◆ EXERCISE OBJECTIVE ◆
Turn all of the data below into a Markdown table with the columns No. and Line, putting each line in its own numbered row and leaving out blank lines.

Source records
========================================
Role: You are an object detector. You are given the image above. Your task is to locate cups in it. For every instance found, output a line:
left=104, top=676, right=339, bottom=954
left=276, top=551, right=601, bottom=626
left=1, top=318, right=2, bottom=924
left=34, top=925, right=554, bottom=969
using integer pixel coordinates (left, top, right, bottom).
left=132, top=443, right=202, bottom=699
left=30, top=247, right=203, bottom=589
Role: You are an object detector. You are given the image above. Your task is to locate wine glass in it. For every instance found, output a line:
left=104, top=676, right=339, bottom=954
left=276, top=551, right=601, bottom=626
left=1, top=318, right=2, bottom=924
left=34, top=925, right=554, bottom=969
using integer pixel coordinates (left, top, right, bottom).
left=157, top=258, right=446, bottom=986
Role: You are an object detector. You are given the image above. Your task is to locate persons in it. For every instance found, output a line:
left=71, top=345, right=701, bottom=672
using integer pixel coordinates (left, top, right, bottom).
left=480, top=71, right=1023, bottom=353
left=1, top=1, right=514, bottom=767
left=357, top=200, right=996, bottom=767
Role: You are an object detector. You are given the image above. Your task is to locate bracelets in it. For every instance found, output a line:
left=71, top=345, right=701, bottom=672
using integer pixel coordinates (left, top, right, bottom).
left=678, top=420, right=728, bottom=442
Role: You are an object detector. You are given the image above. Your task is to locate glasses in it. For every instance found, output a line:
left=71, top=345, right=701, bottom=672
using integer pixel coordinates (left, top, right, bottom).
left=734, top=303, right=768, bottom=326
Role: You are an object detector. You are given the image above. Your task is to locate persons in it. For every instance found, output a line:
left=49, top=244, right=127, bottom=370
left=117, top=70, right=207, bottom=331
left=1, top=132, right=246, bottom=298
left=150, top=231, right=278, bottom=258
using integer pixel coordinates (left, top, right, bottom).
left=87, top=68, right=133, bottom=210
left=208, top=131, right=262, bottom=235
========================================
◆ FINAL ANSWER ◆
| No. | Line |
|---|---|
| 1 | Role: You are an object detector. You are given the image above. Your task is to locate cups in it. For every instance found, output a line: |
| 2 | left=104, top=676, right=339, bottom=954 |
| 3 | left=276, top=551, right=601, bottom=626 |
| 4 | left=1, top=318, right=2, bottom=924 |
| 5 | left=34, top=925, right=554, bottom=969 |
| 6 | using integer pixel coordinates (left, top, right, bottom). |
| 7 | left=132, top=443, right=202, bottom=699 |
| 8 | left=30, top=247, right=203, bottom=589 |
| 9 | Role: You are an object detector. You are given the image above. Your task is to locate wine glass in it. For every instance found, output a line: |
| 10 | left=104, top=676, right=339, bottom=954 |
| 11 | left=276, top=551, right=601, bottom=626 |
| 12 | left=1, top=318, right=2, bottom=924 |
| 13 | left=34, top=925, right=554, bottom=969 |
| 14 | using integer pixel coordinates (left, top, right, bottom). |
| 15 | left=157, top=258, right=446, bottom=986 |
| 16 | Role: You are an object detector. You are given the image above. Your task is to locate persons in it. For every instance found, output a line: |
| 17 | left=71, top=345, right=701, bottom=672 |
| 18 | using integer pixel coordinates (left, top, right, bottom). |
| 19 | left=480, top=71, right=1023, bottom=353 |
| 20 | left=1, top=1, right=514, bottom=767 |
| 21 | left=357, top=200, right=996, bottom=767 |
| 22 | Role: You are an object detector. You are given the image above. Your task is to locate bracelets in it. For every instance found, output a line: |
| 23 | left=71, top=345, right=701, bottom=672 |
| 24 | using integer pixel coordinates (left, top, right, bottom). |
| 25 | left=678, top=420, right=728, bottom=442 |
| 26 | Role: You are an object detector. You are given the image above. Your task is to locate glasses in it. For every instance found, output a line: |
| 27 | left=71, top=345, right=701, bottom=672 |
| 28 | using integer pixel coordinates (left, top, right, bottom). |
| 29 | left=734, top=303, right=768, bottom=326 |
| 30 | Role: You are an object detector. You are given the image above. Your task is to locate persons in it. For every instance found, output a line: |
| 31 | left=49, top=244, right=127, bottom=370 |
| 32 | left=117, top=70, right=207, bottom=331 |
| 33 | left=1, top=132, right=246, bottom=298 |
| 34 | left=150, top=231, right=278, bottom=258 |
| 35 | using integer pixel coordinates (left, top, right, bottom). |
| 36 | left=87, top=68, right=133, bottom=210 |
| 37 | left=208, top=131, right=262, bottom=235 |